Find "What is at row 1, column A?" in the material, then return exactly the line containing it and all lines after it to the end, leaving out pictures.

Records from a collection
__________
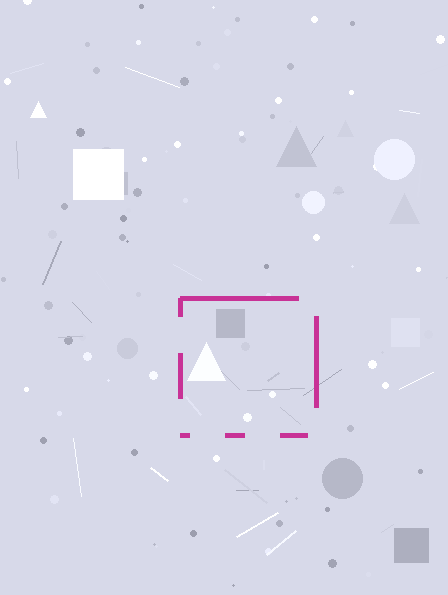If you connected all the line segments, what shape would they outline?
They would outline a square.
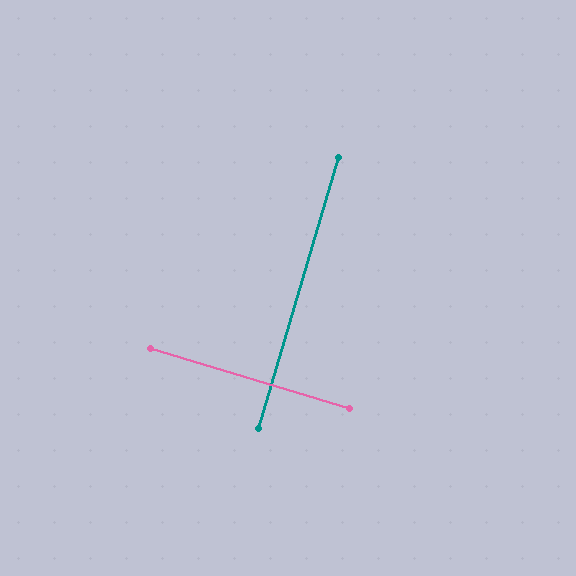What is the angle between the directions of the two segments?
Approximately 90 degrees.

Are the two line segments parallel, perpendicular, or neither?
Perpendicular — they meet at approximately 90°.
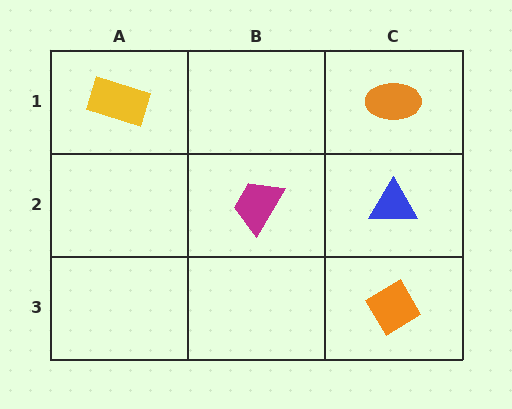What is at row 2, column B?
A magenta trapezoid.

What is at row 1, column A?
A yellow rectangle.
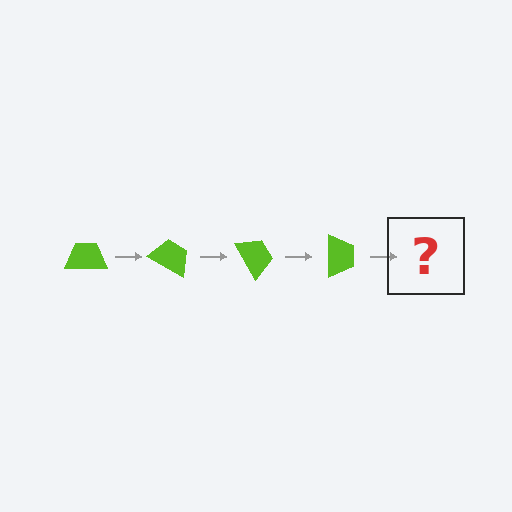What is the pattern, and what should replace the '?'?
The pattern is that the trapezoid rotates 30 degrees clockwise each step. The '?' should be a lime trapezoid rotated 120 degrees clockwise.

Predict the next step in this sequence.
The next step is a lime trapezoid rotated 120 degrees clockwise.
__________
* _Written response_:
What is at row 1, column A?
A yellow rectangle.
What is the pattern, and what should replace the '?'?
The pattern is that the trapezoid rotates 30 degrees clockwise each step. The '?' should be a lime trapezoid rotated 120 degrees clockwise.

Predict the next step in this sequence.
The next step is a lime trapezoid rotated 120 degrees clockwise.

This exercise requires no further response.